* [SET PROBLEM]
Please count the lines below that contain the string "instances", treating uppercase and lowercase as different, and reply with only that number.
::::
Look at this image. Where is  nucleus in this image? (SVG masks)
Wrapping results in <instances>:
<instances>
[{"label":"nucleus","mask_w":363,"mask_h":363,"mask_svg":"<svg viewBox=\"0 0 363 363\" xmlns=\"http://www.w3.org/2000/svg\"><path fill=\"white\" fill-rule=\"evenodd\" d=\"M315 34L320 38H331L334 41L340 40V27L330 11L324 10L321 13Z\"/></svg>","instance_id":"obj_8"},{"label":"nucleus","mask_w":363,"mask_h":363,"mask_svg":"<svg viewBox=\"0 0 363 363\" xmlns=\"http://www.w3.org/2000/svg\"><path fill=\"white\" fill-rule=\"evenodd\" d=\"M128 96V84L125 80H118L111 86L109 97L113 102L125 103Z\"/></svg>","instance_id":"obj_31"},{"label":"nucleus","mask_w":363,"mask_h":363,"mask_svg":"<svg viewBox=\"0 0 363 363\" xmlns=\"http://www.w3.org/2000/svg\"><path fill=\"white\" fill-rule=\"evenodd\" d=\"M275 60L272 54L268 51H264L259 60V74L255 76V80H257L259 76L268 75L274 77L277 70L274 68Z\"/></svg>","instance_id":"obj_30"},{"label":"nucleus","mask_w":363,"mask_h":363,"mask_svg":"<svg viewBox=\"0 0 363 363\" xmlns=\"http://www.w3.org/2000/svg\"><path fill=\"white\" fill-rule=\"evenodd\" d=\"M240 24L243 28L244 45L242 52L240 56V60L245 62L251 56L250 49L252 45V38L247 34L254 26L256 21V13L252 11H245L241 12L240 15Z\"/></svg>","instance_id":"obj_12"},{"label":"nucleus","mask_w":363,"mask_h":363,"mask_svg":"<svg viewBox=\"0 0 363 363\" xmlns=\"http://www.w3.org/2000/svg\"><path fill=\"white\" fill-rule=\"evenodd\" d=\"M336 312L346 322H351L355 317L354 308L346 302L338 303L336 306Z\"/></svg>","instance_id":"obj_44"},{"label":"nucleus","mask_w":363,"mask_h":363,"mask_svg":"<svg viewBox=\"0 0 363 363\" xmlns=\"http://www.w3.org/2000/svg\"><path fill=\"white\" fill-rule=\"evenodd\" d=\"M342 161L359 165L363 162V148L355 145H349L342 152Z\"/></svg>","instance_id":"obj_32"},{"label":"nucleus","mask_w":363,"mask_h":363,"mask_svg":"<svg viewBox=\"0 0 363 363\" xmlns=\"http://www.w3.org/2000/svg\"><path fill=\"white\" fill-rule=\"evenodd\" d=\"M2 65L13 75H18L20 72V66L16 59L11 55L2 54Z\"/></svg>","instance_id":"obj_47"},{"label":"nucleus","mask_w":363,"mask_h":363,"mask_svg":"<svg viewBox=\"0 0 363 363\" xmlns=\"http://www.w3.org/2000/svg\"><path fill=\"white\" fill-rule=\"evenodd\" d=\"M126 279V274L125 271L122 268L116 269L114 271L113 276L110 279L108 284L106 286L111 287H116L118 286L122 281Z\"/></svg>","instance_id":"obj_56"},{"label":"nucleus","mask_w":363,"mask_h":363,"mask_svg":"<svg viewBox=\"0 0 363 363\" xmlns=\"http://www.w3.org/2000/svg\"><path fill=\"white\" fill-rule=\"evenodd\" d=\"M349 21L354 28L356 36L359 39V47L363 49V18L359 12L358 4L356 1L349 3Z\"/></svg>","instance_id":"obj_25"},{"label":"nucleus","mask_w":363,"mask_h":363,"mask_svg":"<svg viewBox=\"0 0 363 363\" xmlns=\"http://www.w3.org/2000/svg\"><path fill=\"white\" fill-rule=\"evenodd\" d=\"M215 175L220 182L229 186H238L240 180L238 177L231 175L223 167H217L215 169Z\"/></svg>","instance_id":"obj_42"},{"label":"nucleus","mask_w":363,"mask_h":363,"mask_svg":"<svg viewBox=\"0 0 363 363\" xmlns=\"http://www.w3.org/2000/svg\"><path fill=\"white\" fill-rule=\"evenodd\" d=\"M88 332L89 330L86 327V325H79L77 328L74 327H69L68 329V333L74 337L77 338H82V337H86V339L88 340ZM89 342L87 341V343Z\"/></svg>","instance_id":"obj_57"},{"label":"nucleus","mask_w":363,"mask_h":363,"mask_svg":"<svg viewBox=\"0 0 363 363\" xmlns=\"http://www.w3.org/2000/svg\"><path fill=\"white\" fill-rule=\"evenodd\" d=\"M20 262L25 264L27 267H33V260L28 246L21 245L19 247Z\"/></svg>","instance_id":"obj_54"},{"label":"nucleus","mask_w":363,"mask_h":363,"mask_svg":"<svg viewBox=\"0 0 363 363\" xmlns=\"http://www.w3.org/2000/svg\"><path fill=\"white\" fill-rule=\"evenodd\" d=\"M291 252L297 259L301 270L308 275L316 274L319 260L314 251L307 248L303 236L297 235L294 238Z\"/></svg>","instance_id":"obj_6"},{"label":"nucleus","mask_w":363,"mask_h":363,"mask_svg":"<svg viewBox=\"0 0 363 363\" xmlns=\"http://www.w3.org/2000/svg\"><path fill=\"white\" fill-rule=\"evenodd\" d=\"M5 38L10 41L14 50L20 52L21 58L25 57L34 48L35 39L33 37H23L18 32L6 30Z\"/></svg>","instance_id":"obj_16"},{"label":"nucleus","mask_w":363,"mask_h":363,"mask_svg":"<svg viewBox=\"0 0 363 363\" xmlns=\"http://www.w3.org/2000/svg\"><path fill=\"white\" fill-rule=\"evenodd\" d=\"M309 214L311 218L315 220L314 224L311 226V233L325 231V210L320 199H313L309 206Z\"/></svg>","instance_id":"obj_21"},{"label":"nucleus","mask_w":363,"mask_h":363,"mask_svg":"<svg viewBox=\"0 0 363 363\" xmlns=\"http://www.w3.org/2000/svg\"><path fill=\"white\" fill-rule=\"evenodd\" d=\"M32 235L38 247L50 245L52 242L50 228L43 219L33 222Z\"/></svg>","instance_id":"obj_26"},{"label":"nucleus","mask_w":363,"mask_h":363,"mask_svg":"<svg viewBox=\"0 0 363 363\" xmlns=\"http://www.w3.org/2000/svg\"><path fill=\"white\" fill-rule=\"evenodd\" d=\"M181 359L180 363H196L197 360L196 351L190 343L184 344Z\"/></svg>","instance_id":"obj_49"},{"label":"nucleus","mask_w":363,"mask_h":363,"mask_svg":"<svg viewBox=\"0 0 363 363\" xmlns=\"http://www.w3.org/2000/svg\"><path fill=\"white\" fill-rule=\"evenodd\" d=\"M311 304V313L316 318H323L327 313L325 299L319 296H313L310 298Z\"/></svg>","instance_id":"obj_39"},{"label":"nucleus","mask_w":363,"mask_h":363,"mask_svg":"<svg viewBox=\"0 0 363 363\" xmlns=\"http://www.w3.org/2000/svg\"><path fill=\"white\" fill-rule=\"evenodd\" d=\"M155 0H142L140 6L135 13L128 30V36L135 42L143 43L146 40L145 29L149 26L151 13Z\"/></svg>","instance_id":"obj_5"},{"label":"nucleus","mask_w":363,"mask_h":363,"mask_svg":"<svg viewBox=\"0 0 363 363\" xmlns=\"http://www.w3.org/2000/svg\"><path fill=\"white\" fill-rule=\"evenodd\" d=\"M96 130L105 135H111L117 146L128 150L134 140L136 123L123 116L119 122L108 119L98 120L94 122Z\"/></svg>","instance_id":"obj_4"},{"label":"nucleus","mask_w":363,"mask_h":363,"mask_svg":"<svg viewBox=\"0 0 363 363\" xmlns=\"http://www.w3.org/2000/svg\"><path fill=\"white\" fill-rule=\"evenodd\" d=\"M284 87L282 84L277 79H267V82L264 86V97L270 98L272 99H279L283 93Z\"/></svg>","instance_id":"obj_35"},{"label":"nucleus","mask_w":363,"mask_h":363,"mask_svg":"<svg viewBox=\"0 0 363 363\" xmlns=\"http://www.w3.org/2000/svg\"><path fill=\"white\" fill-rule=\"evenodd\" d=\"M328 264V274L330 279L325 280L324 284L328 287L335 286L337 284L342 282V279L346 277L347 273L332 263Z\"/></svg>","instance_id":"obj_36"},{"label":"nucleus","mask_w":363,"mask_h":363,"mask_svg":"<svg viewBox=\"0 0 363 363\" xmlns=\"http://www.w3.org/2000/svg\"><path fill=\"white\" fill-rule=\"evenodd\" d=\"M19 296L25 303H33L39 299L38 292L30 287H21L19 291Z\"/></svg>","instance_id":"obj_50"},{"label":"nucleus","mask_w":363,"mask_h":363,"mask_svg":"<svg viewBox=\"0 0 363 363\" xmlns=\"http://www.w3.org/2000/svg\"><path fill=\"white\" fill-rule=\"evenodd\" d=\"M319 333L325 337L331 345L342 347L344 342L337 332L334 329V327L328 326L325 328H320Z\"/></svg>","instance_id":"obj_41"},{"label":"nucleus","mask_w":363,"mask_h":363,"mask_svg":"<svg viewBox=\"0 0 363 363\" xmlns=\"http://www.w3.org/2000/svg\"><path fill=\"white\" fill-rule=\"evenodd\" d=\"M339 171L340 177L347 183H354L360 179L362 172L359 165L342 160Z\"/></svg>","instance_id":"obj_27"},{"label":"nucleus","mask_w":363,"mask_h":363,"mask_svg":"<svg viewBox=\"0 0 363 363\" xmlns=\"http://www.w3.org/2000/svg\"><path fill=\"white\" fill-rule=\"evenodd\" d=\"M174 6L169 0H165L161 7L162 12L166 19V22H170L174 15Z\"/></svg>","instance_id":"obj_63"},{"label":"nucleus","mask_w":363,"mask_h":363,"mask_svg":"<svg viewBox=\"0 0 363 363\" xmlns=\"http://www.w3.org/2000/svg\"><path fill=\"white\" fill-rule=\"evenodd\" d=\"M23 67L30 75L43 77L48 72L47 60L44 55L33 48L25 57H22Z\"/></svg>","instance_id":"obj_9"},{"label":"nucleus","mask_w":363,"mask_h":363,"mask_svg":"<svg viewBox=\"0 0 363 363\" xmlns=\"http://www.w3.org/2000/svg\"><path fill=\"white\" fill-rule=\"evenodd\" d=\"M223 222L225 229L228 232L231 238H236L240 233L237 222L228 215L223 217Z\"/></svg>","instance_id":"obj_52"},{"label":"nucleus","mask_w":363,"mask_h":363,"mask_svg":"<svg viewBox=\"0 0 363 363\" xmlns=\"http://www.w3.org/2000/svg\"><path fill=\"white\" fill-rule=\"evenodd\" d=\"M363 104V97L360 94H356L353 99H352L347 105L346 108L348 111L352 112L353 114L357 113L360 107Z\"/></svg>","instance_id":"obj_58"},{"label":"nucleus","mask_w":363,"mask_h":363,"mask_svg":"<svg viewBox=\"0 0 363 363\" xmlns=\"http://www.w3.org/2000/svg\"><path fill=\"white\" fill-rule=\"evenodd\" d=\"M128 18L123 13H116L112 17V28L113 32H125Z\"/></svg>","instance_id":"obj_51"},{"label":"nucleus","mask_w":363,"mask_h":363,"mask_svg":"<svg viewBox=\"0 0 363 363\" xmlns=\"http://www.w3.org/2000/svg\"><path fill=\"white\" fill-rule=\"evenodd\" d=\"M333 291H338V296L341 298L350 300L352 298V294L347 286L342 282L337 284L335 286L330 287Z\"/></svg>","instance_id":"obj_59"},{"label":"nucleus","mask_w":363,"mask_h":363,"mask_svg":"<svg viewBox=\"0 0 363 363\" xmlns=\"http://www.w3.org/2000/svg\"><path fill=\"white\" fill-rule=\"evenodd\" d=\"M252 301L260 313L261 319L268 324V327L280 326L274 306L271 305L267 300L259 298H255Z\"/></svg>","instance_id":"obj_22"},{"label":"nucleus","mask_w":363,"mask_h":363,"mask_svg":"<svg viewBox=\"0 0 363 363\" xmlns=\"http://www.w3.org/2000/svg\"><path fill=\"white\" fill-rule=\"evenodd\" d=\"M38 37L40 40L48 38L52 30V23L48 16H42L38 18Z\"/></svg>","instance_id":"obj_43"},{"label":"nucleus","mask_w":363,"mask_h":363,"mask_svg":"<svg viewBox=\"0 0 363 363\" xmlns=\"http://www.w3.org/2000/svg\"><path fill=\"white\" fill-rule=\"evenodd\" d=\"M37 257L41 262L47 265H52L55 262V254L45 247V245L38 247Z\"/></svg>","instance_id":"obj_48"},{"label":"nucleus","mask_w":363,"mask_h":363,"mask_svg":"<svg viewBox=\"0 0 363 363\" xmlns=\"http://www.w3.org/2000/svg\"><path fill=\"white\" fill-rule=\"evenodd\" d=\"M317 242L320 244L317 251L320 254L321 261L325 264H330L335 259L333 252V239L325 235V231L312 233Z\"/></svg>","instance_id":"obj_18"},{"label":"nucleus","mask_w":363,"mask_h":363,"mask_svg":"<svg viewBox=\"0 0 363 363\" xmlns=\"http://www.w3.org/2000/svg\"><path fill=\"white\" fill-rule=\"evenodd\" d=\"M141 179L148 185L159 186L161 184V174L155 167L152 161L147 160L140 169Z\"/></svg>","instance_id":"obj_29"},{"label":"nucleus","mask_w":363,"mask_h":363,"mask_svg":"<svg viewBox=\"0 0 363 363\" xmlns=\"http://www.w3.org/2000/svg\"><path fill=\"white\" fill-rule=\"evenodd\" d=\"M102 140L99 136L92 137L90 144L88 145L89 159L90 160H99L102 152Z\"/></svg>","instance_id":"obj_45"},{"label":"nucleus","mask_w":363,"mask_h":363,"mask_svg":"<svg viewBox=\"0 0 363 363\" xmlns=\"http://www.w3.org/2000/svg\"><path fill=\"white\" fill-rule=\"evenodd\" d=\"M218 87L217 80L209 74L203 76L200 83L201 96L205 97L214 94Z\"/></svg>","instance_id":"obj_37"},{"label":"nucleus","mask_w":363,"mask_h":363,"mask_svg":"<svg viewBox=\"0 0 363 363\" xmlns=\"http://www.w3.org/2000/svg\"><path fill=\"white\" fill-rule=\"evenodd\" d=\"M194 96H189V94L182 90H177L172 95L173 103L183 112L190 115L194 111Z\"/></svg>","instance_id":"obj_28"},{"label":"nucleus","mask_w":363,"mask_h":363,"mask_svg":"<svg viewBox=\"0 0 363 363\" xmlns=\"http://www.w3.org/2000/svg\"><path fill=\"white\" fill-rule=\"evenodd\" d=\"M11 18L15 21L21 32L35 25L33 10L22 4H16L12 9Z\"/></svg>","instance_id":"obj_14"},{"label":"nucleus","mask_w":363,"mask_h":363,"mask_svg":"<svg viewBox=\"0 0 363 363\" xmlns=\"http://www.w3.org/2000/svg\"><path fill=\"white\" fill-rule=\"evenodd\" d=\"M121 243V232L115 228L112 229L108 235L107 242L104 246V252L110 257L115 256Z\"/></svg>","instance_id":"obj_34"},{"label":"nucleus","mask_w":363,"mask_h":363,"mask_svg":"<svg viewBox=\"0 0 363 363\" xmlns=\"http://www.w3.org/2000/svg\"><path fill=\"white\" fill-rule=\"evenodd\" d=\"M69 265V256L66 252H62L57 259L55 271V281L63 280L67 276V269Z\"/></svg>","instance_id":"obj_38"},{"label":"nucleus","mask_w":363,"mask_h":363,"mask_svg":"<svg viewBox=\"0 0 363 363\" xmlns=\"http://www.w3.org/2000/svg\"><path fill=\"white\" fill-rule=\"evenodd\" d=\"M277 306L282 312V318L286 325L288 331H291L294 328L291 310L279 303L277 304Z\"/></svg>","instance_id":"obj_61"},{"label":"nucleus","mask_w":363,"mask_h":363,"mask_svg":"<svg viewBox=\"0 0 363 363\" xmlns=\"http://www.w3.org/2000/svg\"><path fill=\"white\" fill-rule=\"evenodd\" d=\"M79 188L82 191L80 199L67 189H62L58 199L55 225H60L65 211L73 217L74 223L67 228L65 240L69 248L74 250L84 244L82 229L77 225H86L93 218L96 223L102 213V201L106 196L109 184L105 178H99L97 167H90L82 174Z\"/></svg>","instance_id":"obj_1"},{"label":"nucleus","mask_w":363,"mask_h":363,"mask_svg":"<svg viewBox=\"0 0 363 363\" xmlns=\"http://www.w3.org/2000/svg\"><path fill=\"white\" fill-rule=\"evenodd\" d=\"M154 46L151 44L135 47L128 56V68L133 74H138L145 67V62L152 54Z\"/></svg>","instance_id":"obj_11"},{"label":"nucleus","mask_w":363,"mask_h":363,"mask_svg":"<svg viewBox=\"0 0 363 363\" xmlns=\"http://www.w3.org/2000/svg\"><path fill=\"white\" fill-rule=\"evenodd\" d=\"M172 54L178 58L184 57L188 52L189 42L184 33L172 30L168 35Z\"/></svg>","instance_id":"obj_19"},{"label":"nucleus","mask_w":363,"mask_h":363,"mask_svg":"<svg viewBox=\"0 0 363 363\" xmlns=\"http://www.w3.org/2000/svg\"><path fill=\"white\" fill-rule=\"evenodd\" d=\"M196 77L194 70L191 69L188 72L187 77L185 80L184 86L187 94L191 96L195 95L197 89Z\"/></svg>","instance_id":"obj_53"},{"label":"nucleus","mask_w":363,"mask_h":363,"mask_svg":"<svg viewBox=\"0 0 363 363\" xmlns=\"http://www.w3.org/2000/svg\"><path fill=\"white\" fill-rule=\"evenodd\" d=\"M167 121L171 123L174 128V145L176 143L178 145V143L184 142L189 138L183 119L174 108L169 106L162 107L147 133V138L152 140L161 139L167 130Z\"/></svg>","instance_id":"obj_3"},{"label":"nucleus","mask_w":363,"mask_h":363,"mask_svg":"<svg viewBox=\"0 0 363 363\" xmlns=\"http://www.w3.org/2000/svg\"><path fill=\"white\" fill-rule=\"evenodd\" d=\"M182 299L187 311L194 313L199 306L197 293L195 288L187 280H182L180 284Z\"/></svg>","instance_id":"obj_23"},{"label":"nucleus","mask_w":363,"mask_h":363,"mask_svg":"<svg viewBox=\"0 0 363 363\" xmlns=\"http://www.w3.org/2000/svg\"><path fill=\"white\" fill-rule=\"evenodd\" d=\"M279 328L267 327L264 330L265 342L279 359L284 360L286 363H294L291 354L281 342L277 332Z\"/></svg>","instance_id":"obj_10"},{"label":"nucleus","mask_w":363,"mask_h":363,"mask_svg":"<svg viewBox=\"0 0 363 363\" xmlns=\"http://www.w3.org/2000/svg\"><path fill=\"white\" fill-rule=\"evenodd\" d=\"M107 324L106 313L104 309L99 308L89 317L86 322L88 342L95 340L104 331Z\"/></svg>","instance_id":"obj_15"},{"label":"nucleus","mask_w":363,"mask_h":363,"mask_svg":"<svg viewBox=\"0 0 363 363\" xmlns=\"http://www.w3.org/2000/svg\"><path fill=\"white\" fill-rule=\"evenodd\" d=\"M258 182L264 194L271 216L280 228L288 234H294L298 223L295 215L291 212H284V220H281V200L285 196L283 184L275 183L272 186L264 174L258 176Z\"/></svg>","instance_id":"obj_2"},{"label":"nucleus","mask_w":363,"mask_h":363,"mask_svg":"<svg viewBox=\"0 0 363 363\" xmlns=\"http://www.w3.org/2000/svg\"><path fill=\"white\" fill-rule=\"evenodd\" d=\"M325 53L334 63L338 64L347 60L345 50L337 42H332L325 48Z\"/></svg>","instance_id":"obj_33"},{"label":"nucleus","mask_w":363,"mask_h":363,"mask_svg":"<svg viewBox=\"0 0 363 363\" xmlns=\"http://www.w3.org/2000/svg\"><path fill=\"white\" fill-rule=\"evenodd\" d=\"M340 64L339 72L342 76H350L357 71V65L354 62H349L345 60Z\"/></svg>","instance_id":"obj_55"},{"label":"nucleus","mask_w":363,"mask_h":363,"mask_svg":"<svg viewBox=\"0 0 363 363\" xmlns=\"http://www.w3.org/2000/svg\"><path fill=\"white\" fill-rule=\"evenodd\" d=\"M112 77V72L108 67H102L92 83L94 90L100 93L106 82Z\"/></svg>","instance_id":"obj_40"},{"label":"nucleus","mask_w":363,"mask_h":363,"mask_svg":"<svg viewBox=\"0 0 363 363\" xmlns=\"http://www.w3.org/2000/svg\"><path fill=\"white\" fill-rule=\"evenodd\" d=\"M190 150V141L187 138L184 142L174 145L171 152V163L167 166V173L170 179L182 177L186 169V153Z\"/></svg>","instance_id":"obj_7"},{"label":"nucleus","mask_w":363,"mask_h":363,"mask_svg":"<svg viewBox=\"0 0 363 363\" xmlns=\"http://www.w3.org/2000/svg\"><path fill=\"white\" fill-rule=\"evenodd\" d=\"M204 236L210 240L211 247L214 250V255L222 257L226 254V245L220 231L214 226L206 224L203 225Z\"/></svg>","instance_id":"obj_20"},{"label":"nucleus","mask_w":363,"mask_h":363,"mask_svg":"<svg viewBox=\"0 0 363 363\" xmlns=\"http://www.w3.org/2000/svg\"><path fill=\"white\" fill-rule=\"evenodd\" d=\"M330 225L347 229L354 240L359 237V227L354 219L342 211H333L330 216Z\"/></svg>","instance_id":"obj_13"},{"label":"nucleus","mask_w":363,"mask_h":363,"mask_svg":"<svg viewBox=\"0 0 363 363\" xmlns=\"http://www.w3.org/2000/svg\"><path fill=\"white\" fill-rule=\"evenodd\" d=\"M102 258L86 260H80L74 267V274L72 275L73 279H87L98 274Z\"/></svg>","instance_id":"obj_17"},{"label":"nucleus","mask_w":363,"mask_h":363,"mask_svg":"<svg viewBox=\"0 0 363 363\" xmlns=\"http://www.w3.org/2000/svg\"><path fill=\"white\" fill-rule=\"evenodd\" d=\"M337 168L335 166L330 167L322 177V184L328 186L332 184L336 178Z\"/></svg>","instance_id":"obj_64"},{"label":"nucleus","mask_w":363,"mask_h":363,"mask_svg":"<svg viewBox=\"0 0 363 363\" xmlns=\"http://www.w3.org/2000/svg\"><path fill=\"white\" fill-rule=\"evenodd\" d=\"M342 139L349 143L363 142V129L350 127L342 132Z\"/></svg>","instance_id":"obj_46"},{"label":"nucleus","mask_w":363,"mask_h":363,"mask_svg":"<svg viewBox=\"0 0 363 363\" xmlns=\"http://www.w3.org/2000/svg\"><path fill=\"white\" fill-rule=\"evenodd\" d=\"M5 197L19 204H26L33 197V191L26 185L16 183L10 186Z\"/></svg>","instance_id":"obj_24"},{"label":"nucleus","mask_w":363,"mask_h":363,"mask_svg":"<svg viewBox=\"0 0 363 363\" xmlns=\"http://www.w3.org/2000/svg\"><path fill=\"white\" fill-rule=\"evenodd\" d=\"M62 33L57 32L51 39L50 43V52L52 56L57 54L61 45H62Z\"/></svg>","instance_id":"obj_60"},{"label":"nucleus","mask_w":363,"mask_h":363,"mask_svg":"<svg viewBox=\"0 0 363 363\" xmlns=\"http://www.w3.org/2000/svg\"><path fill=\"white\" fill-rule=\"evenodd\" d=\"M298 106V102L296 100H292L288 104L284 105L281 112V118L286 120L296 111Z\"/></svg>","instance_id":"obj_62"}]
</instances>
::::
* [WRITTEN RESPONSE]
3